Data extracted from a collection
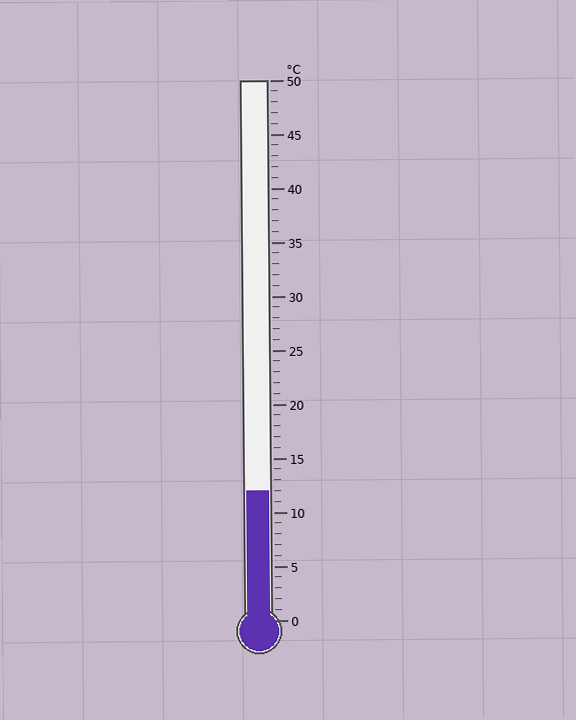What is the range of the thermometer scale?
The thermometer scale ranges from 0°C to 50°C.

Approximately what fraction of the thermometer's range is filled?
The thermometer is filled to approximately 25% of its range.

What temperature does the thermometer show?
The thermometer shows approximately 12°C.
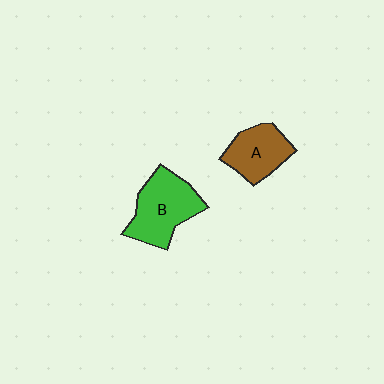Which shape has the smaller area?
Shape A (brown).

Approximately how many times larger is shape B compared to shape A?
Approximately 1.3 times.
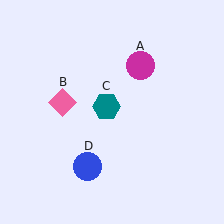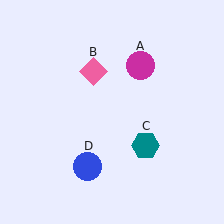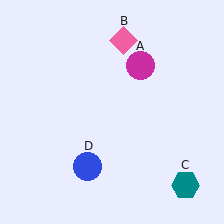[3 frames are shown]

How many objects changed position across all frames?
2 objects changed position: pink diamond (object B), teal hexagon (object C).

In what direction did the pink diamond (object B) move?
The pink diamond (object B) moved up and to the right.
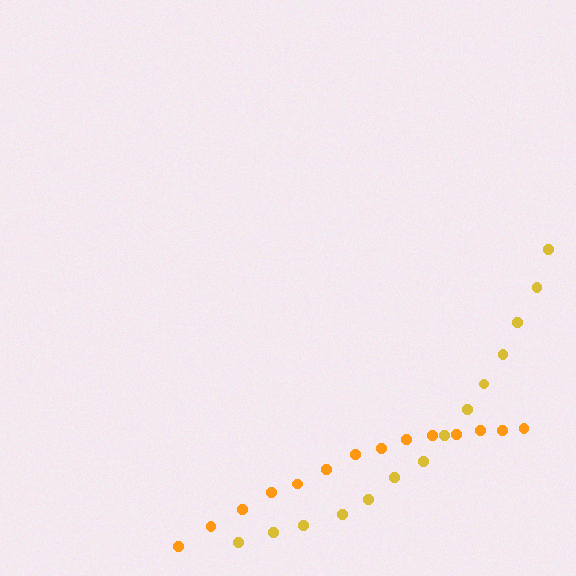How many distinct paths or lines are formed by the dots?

** WORK TO COMPLETE **
Repeat the lines from the line containing "[3 frames are shown]" through the end of the material above exactly, with no pictures and nothing else.

** REPLY TO THE TASK **
[3 frames are shown]

How many objects changed position across all frames?
2 objects changed position: pink diamond (object B), teal hexagon (object C).

In what direction did the pink diamond (object B) move?
The pink diamond (object B) moved up and to the right.
How many distinct paths or lines are formed by the dots?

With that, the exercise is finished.